- Requirements:
Return all the entries exactly, keeping pictures out.
───── Supplied information ─────
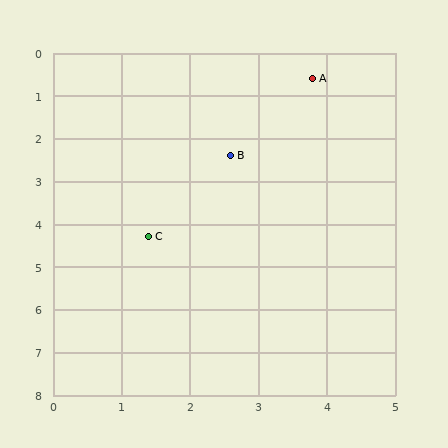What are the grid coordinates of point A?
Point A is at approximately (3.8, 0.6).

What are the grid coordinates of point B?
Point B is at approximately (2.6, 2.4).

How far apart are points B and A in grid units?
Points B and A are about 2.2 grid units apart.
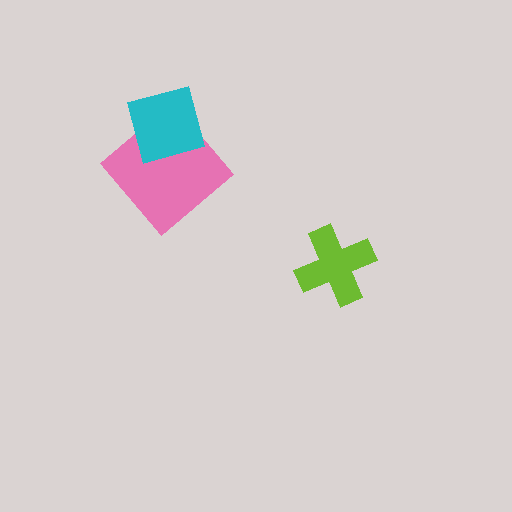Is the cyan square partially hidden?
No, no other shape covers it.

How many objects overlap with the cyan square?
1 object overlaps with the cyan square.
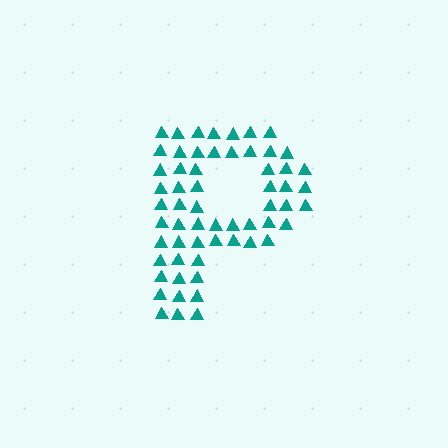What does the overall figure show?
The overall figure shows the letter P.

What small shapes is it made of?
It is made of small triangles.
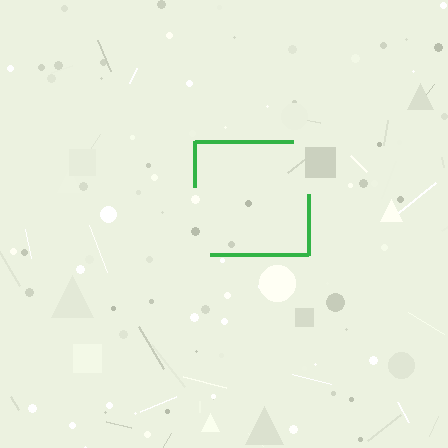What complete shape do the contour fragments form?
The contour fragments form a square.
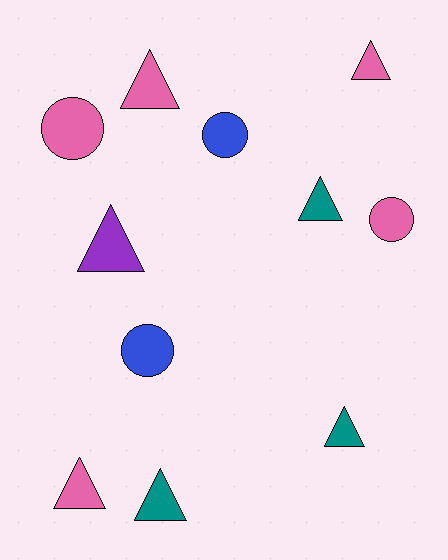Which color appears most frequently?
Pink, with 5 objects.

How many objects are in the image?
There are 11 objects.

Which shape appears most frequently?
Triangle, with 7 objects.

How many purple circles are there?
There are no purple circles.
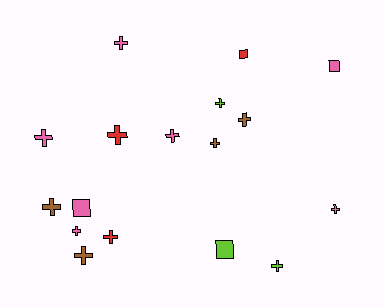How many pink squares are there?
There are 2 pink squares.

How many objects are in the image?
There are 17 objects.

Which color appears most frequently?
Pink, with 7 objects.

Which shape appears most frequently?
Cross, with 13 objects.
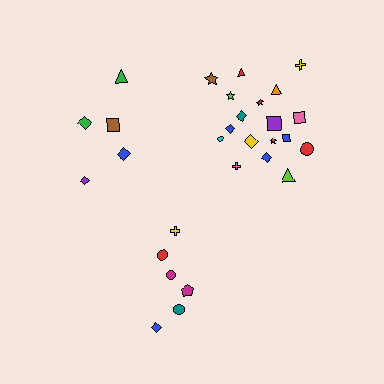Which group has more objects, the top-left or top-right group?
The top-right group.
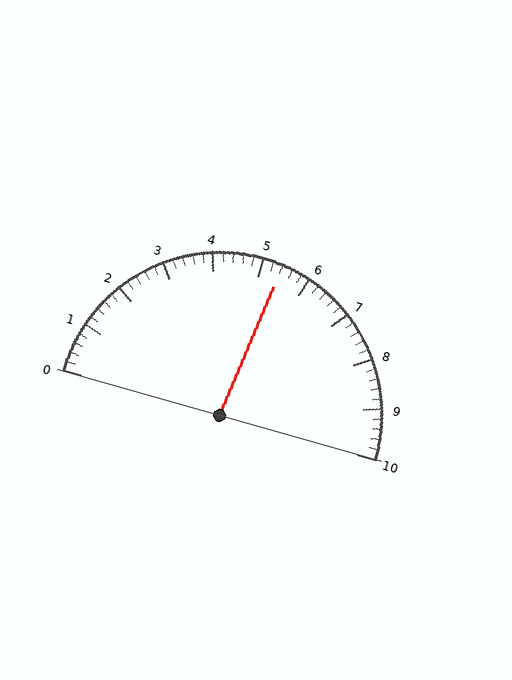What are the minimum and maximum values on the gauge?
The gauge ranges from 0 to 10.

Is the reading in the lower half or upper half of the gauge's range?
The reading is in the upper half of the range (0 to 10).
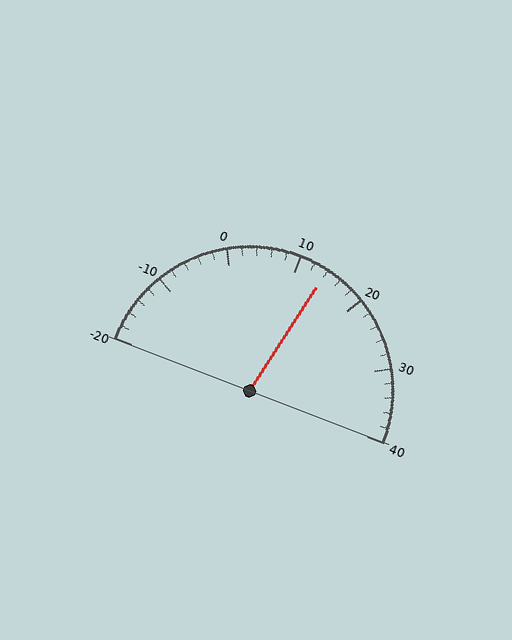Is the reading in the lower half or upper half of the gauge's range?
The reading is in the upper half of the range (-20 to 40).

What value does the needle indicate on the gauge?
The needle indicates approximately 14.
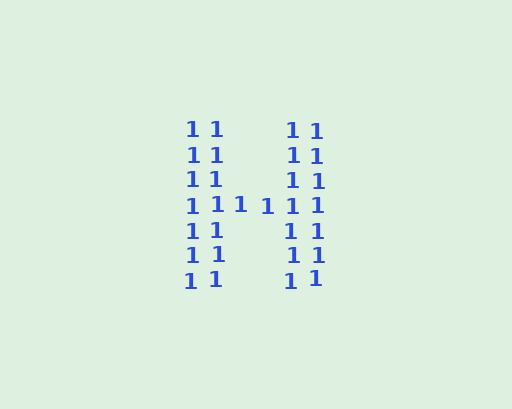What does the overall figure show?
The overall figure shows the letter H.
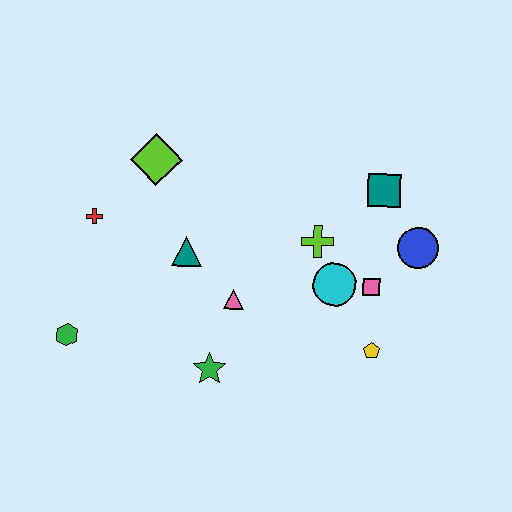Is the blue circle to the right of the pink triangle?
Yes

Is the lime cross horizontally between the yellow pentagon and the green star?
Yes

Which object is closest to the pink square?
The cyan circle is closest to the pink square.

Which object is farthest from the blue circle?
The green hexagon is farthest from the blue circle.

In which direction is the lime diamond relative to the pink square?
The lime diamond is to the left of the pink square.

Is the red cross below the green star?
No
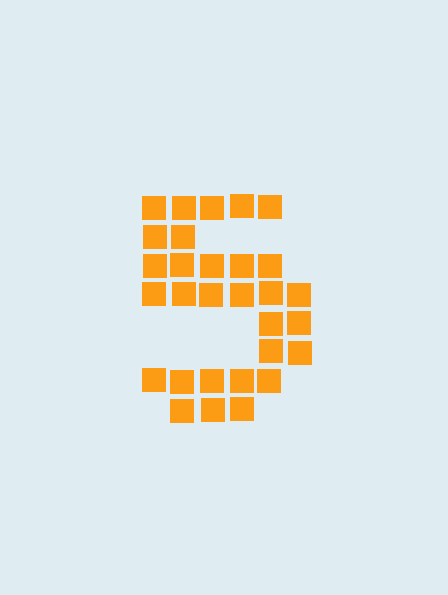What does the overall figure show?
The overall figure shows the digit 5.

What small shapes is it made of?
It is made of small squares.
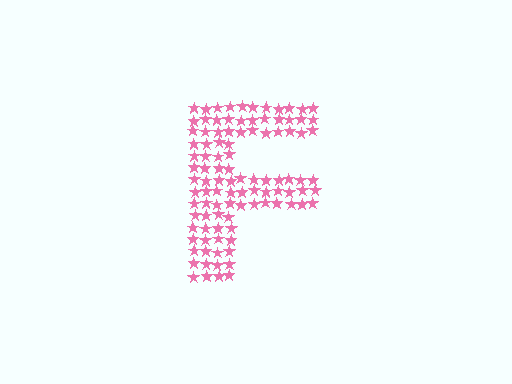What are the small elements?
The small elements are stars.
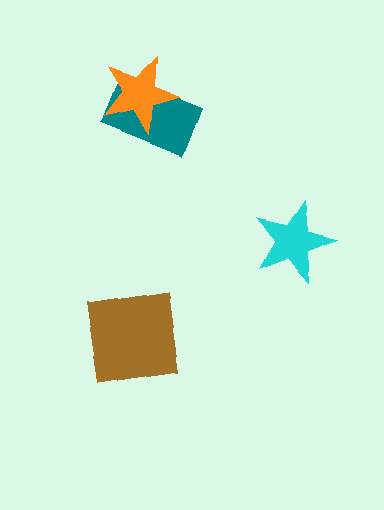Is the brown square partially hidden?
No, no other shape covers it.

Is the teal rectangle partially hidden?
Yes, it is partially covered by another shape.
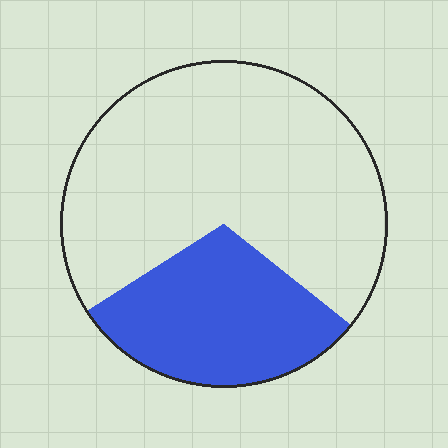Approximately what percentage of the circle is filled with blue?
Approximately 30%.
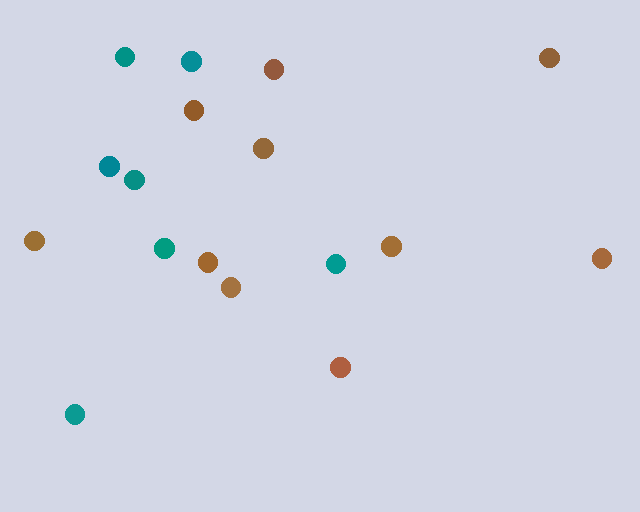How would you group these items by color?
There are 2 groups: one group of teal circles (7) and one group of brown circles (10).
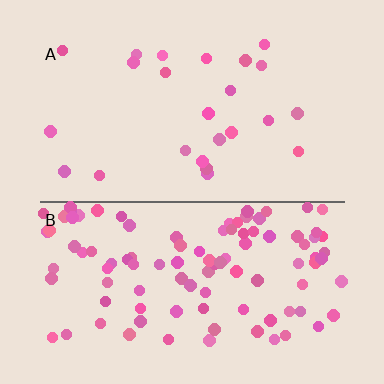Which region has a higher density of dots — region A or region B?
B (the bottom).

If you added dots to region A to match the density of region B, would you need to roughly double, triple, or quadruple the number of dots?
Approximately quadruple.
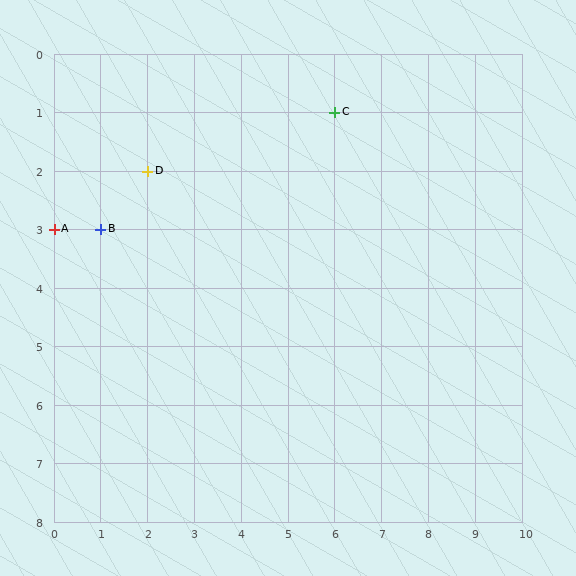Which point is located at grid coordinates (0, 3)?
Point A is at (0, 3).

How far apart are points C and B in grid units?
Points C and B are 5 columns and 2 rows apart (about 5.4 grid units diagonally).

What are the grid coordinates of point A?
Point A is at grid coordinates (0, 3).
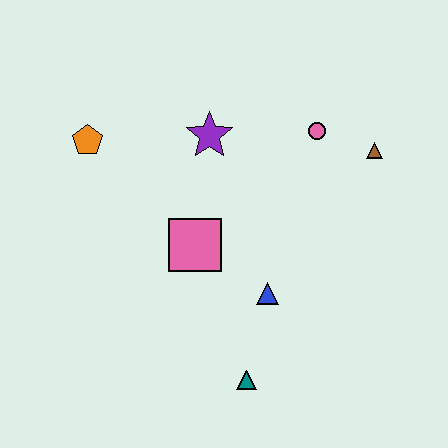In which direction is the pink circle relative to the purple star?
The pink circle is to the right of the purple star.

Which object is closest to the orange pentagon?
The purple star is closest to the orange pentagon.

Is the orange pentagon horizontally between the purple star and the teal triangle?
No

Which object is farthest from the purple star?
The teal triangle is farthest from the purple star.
─────
- Written answer:
What are the grid coordinates of point A?
Point A is at approximately (3.8, 0.6).

What are the grid coordinates of point B?
Point B is at approximately (2.6, 2.4).

How far apart are points B and A in grid units?
Points B and A are about 2.2 grid units apart.
Is the cyan square partially hidden?
No, no other shape covers it.

How many objects overlap with the cyan square?
1 object overlaps with the cyan square.
What does the overall figure show?
The overall figure shows the letter P.

What small shapes is it made of?
It is made of small triangles.
What complete shape do the contour fragments form?
The contour fragments form a square.
Which color appears most frequently?
Pink, with 5 objects.

How many objects are in the image?
There are 11 objects.

Which shape appears most frequently?
Triangle, with 7 objects.

How many purple circles are there?
There are no purple circles.
How many pink squares are there?
There are 2 pink squares.

How many objects are in the image?
There are 17 objects.

Which color appears most frequently?
Pink, with 7 objects.

Which shape appears most frequently?
Cross, with 13 objects.
Which group has more objects, the top-left or top-right group?
The top-right group.
What are the minimum and maximum values on the gauge?
The gauge ranges from 0 to 10.

Is the reading in the lower half or upper half of the gauge's range?
The reading is in the upper half of the range (0 to 10).
Is the reading in the lower half or upper half of the gauge's range?
The reading is in the upper half of the range (-20 to 40).

What value does the needle indicate on the gauge?
The needle indicates approximately 14.
What does the overall figure show?
The overall figure shows the letter H.
Is the blue circle to the right of the pink triangle?
Yes

Is the lime cross horizontally between the yellow pentagon and the green star?
Yes

Which object is closest to the pink square?
The cyan circle is closest to the pink square.

Which object is farthest from the blue circle?
The green hexagon is farthest from the blue circle.

In which direction is the lime diamond relative to the pink square?
The lime diamond is to the left of the pink square.

Is the red cross below the green star?
No
What does the overall figure show?
The overall figure shows the digit 5.

What small shapes is it made of?
It is made of small squares.
What are the small elements?
The small elements are stars.
Is the brown square partially hidden?
No, no other shape covers it.

Is the teal rectangle partially hidden?
Yes, it is partially covered by another shape.
Approximately what percentage of the circle is filled with blue?
Approximately 30%.
How would you group these items by color?
There are 2 groups: one group of teal circles (7) and one group of brown circles (10).
Which region has a higher density of dots — region A or region B?
B (the bottom).

If you added dots to region A to match the density of region B, would you need to roughly double, triple, or quadruple the number of dots?
Approximately quadruple.
Which point is located at grid coordinates (0, 3)?
Point A is at (0, 3).

How far apart are points C and B in grid units?
Points C and B are 5 columns and 2 rows apart (about 5.4 grid units diagonally).

What are the grid coordinates of point A?
Point A is at grid coordinates (0, 3).
In which direction is the pink circle relative to the purple star?
The pink circle is to the right of the purple star.

Which object is closest to the orange pentagon?
The purple star is closest to the orange pentagon.

Is the orange pentagon horizontally between the purple star and the teal triangle?
No

Which object is farthest from the purple star?
The teal triangle is farthest from the purple star.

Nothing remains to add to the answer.